» **Set exercise**: Every record should be written out exactly, with the pictures left out.

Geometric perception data
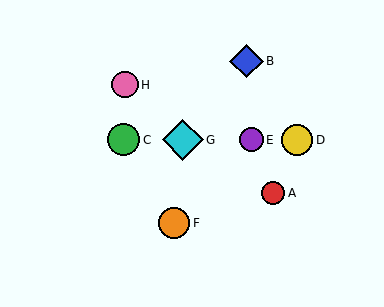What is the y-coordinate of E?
Object E is at y≈140.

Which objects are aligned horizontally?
Objects C, D, E, G are aligned horizontally.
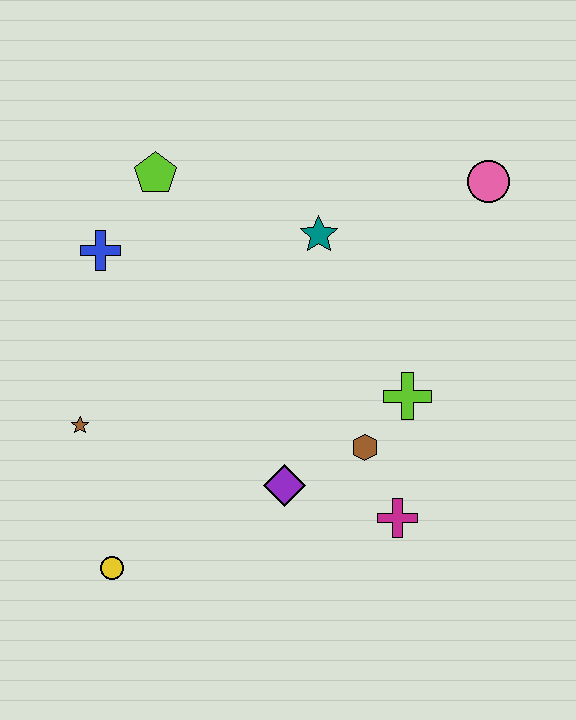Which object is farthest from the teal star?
The yellow circle is farthest from the teal star.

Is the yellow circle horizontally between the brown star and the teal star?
Yes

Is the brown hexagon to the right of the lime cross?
No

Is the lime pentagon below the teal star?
No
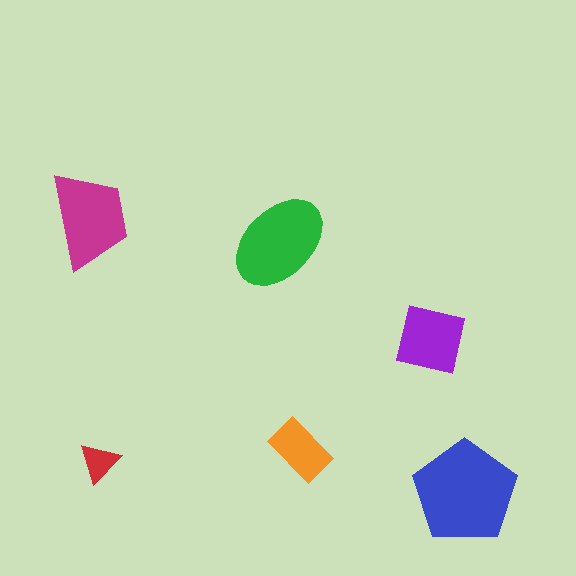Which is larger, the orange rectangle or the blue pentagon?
The blue pentagon.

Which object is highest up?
The magenta trapezoid is topmost.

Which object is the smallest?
The red triangle.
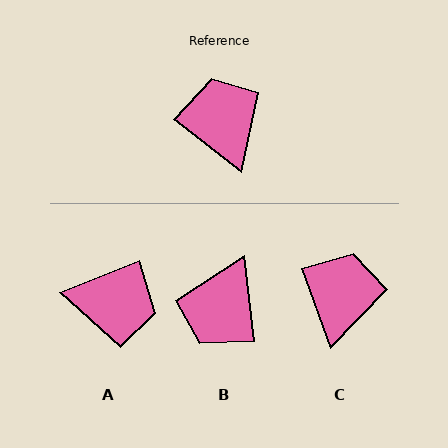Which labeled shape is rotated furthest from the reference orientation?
B, about 135 degrees away.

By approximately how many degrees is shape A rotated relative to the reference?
Approximately 120 degrees clockwise.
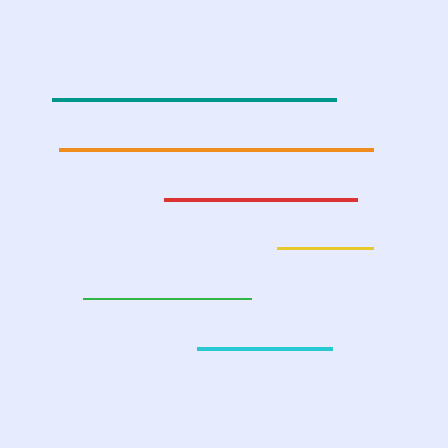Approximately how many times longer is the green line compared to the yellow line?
The green line is approximately 1.7 times the length of the yellow line.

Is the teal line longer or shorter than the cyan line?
The teal line is longer than the cyan line.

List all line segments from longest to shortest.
From longest to shortest: orange, teal, red, green, cyan, yellow.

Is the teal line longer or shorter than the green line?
The teal line is longer than the green line.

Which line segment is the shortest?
The yellow line is the shortest at approximately 96 pixels.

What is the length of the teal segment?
The teal segment is approximately 284 pixels long.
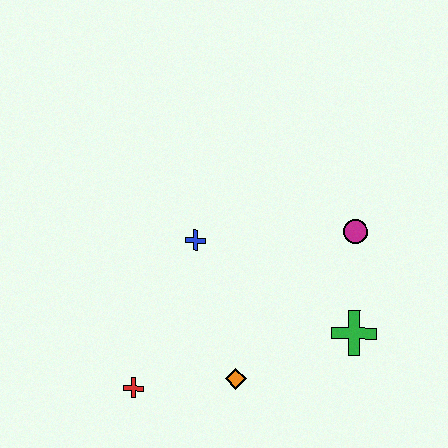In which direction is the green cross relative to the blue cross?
The green cross is to the right of the blue cross.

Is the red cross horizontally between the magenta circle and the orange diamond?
No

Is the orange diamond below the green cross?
Yes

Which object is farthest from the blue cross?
The green cross is farthest from the blue cross.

» **Result below**:
What is the y-coordinate of E?
Object E is at y≈140.

Which objects are aligned horizontally?
Objects C, D, E, G are aligned horizontally.
Which object is farthest from the teal star?
The yellow circle is farthest from the teal star.

Is the yellow circle horizontally between the brown star and the teal star?
Yes

Is the brown hexagon to the right of the lime cross?
No

Is the lime pentagon below the teal star?
No
Which is larger, the orange rectangle or the blue pentagon?
The blue pentagon.

Which object is highest up?
The magenta trapezoid is topmost.

Which object is the smallest?
The red triangle.
Which labeled shape is rotated furthest from the reference orientation?
B, about 135 degrees away.

By approximately how many degrees is shape A rotated relative to the reference?
Approximately 120 degrees clockwise.
Approximately how many times longer is the green line compared to the yellow line?
The green line is approximately 1.7 times the length of the yellow line.

Is the teal line longer or shorter than the cyan line?
The teal line is longer than the cyan line.

List all line segments from longest to shortest.
From longest to shortest: orange, teal, red, green, cyan, yellow.

Is the teal line longer or shorter than the green line?
The teal line is longer than the green line.

Which line segment is the shortest?
The yellow line is the shortest at approximately 96 pixels.

What is the length of the teal segment?
The teal segment is approximately 284 pixels long.
In which direction is the green cross relative to the blue cross?
The green cross is to the right of the blue cross.

Is the red cross horizontally between the magenta circle and the orange diamond?
No

Is the orange diamond below the green cross?
Yes

Which object is farthest from the blue cross?
The green cross is farthest from the blue cross.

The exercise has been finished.